## Begin DATASET RECORDS
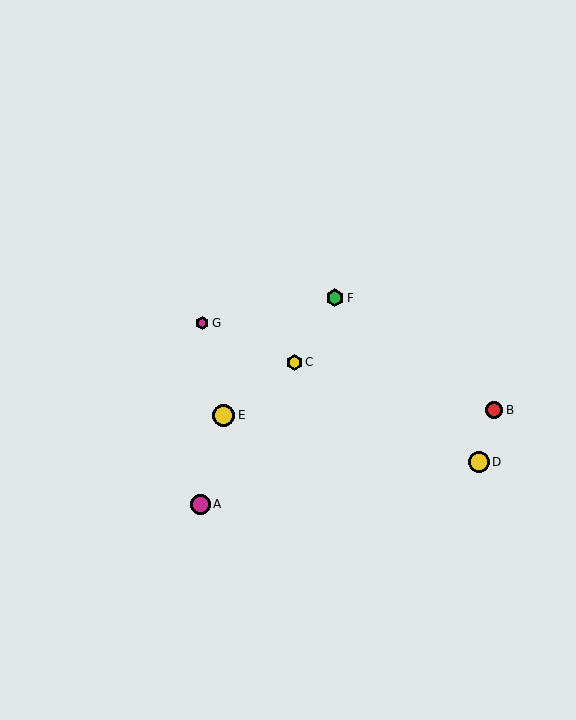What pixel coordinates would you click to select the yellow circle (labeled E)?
Click at (224, 415) to select the yellow circle E.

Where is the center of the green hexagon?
The center of the green hexagon is at (335, 298).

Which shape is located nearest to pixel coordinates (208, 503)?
The magenta circle (labeled A) at (200, 504) is nearest to that location.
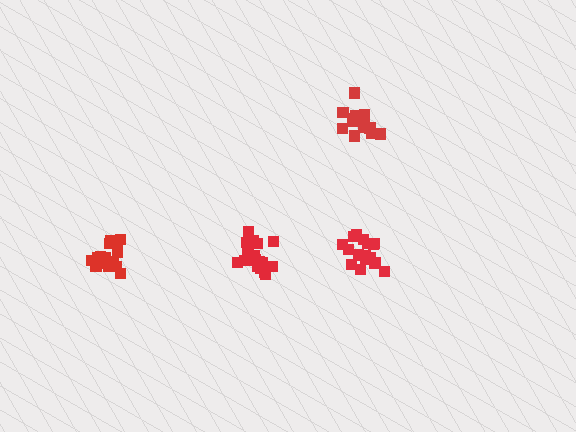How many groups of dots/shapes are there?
There are 4 groups.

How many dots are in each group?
Group 1: 18 dots, Group 2: 19 dots, Group 3: 15 dots, Group 4: 18 dots (70 total).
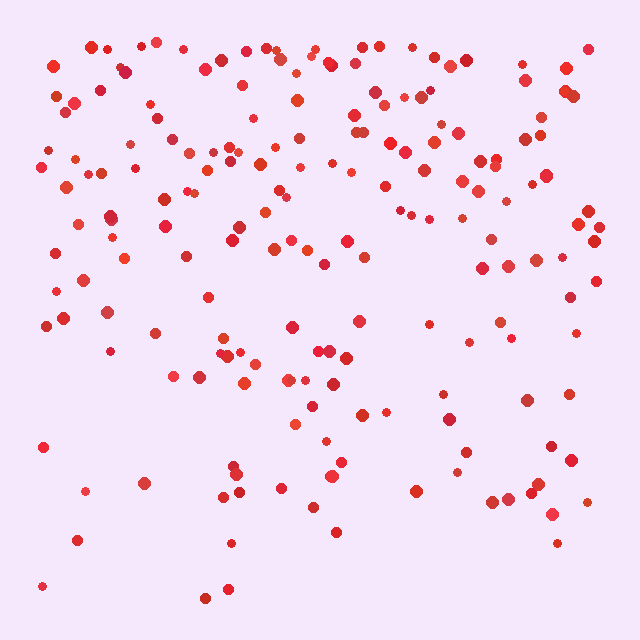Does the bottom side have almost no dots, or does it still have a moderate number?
Still a moderate number, just noticeably fewer than the top.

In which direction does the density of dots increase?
From bottom to top, with the top side densest.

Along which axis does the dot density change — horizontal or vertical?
Vertical.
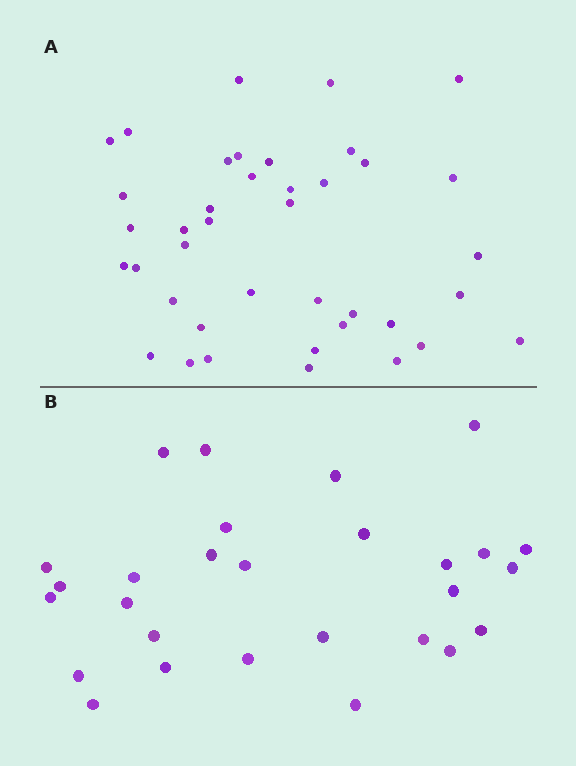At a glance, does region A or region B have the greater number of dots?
Region A (the top region) has more dots.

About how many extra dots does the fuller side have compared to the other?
Region A has roughly 12 or so more dots than region B.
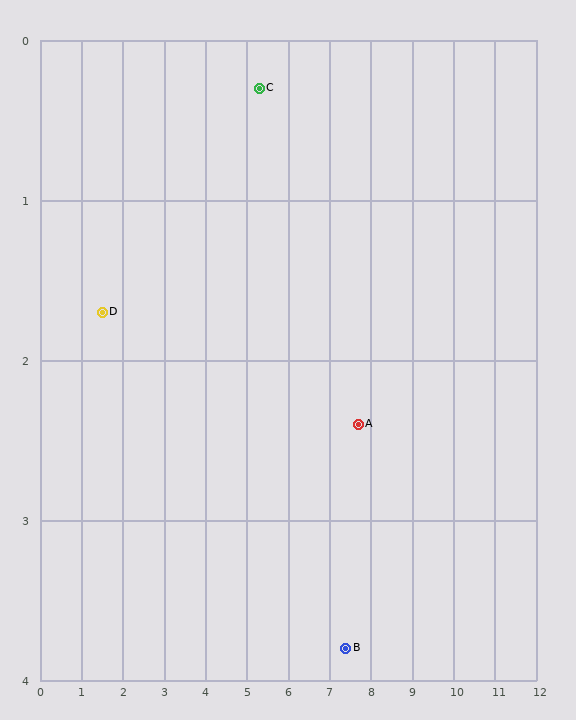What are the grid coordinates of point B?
Point B is at approximately (7.4, 3.8).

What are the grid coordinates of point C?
Point C is at approximately (5.3, 0.3).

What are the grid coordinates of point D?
Point D is at approximately (1.5, 1.7).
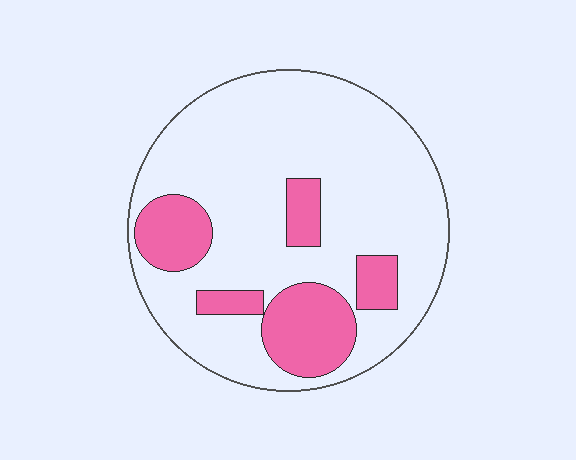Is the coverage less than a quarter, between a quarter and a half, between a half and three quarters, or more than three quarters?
Less than a quarter.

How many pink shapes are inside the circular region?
5.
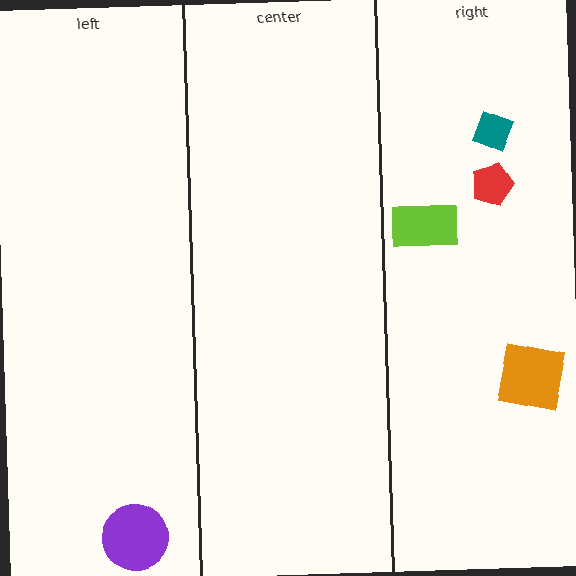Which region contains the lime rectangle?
The right region.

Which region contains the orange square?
The right region.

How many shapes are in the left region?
1.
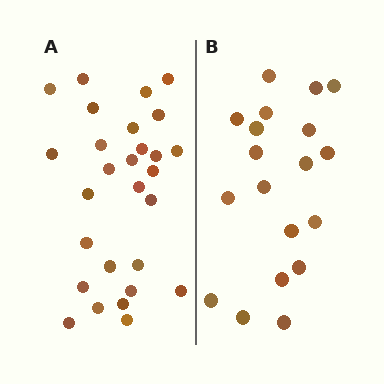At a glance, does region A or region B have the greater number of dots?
Region A (the left region) has more dots.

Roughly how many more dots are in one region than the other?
Region A has roughly 8 or so more dots than region B.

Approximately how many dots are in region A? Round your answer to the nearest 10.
About 30 dots. (The exact count is 28, which rounds to 30.)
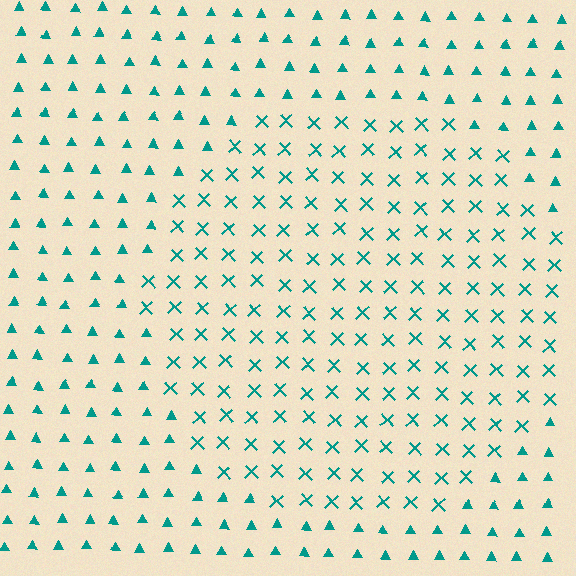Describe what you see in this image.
The image is filled with small teal elements arranged in a uniform grid. A circle-shaped region contains X marks, while the surrounding area contains triangles. The boundary is defined purely by the change in element shape.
## End DATASET RECORDS
Every entry must be written out exactly, with all pictures left out.

## FINISHED EXERCISE
What pixel coordinates would you click to select the yellow circle (labeled E)?
Click at (224, 415) to select the yellow circle E.

Where is the center of the green hexagon?
The center of the green hexagon is at (335, 298).

Which shape is located nearest to pixel coordinates (208, 503)?
The magenta circle (labeled A) at (200, 504) is nearest to that location.
How many groups of dots/shapes are there?
There are 4 groups.

How many dots are in each group?
Group 1: 18 dots, Group 2: 19 dots, Group 3: 15 dots, Group 4: 18 dots (70 total).
Does the bottom side have almost no dots, or does it still have a moderate number?
Still a moderate number, just noticeably fewer than the top.

In which direction does the density of dots increase?
From bottom to top, with the top side densest.

Along which axis does the dot density change — horizontal or vertical?
Vertical.
At a glance, does region A or region B have the greater number of dots?
Region A (the top region) has more dots.

About how many extra dots does the fuller side have compared to the other?
Region A has roughly 12 or so more dots than region B.
What are the grid coordinates of point B?
Point B is at approximately (7.4, 3.8).

What are the grid coordinates of point C?
Point C is at approximately (5.3, 0.3).

What are the grid coordinates of point D?
Point D is at approximately (1.5, 1.7).
Is the coverage less than a quarter, between a quarter and a half, between a half and three quarters, or more than three quarters?
Less than a quarter.

How many pink shapes are inside the circular region?
5.
Which region contains the lime rectangle?
The right region.

Which region contains the orange square?
The right region.

How many shapes are in the left region?
1.
At a glance, does region A or region B have the greater number of dots?
Region A (the left region) has more dots.

Roughly how many more dots are in one region than the other?
Region A has roughly 8 or so more dots than region B.

Approximately how many dots are in region A? Round your answer to the nearest 10.
About 30 dots. (The exact count is 28, which rounds to 30.)
Describe what you see in this image.
The image is filled with small teal elements arranged in a uniform grid. A circle-shaped region contains X marks, while the surrounding area contains triangles. The boundary is defined purely by the change in element shape.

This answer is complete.